> [WHAT TO DO] Retype exactly the lines from the line containing "Compared to region" through the line containing "If you moved", both included, and nothing more; skip the pictures.

# Start of MATERIAL FOR THIS EXERCISE

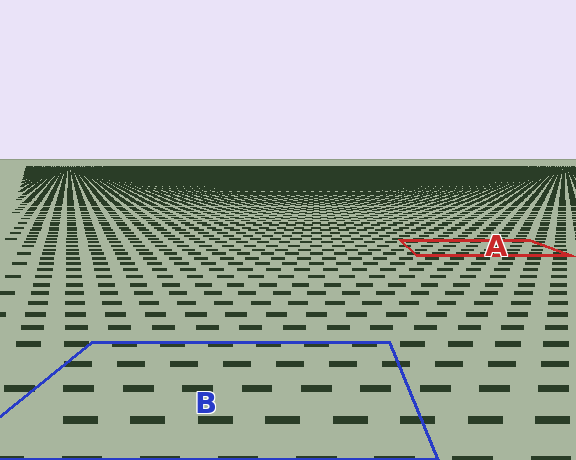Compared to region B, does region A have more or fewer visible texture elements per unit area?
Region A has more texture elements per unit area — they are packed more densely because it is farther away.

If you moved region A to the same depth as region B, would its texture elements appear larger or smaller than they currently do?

# End of MATERIAL FOR THIS EXERCISE
# Start of MATERIAL FOR THIS EXERCISE

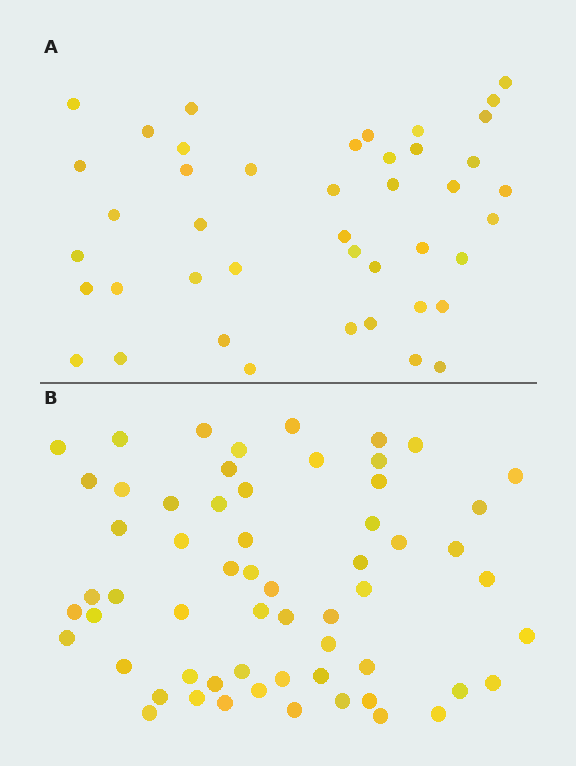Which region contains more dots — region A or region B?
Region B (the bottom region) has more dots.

# End of MATERIAL FOR THIS EXERCISE
# Start of MATERIAL FOR THIS EXERCISE

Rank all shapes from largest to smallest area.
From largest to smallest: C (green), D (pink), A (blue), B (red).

# End of MATERIAL FOR THIS EXERCISE

> [SOLVED EXERCISE]
Compared to region B, does region A have more or fewer visible texture elements per unit area?
Region A has more texture elements per unit area — they are packed more densely because it is farther away.

If you moved region A to the same depth as region B, would its texture elements appear larger or smaller than they currently do?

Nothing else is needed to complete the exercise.